Exercise material:
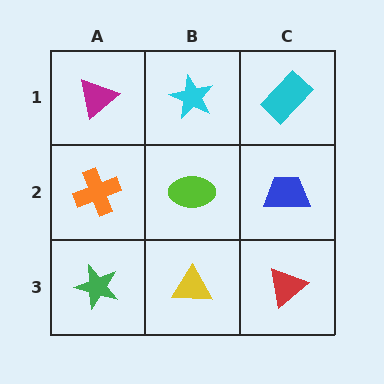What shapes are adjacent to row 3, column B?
A lime ellipse (row 2, column B), a green star (row 3, column A), a red triangle (row 3, column C).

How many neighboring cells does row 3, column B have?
3.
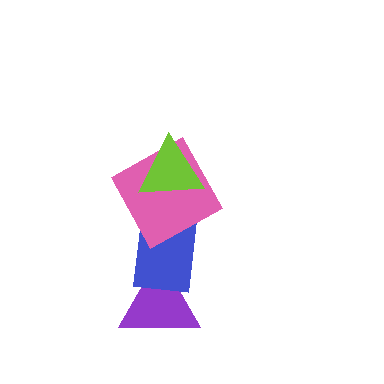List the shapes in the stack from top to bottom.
From top to bottom: the lime triangle, the pink square, the blue rectangle, the purple triangle.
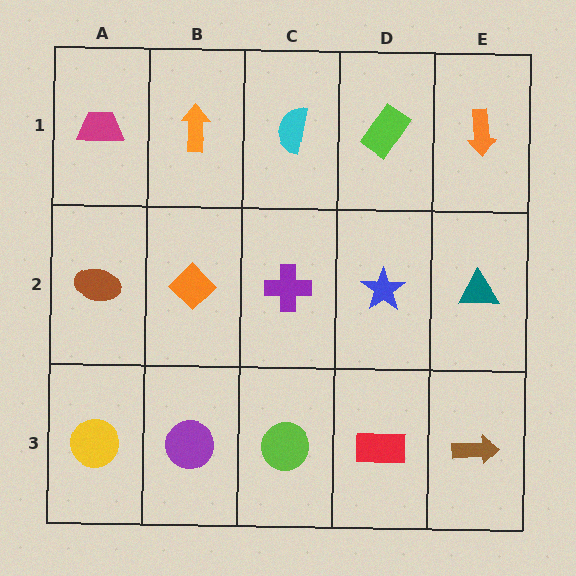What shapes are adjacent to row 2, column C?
A cyan semicircle (row 1, column C), a lime circle (row 3, column C), an orange diamond (row 2, column B), a blue star (row 2, column D).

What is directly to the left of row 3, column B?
A yellow circle.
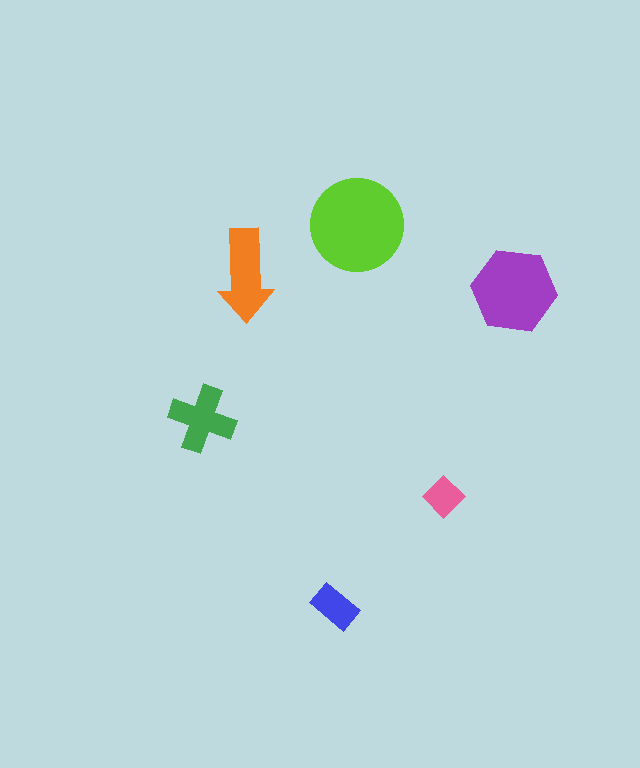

Work required:
In the copy, include all records verbatim but no images.

Result below:
What shapes are adjacent to row 3, column B?
A lime ellipse (row 2, column B), a green star (row 3, column A), a red triangle (row 3, column C).

How many neighboring cells does row 3, column B have?
3.
List the shapes in the stack from top to bottom.
From top to bottom: the lime triangle, the pink square, the blue rectangle, the purple triangle.
What shapes are adjacent to row 2, column C?
A cyan semicircle (row 1, column C), a lime circle (row 3, column C), an orange diamond (row 2, column B), a blue star (row 2, column D).

What is directly to the left of row 3, column B?
A yellow circle.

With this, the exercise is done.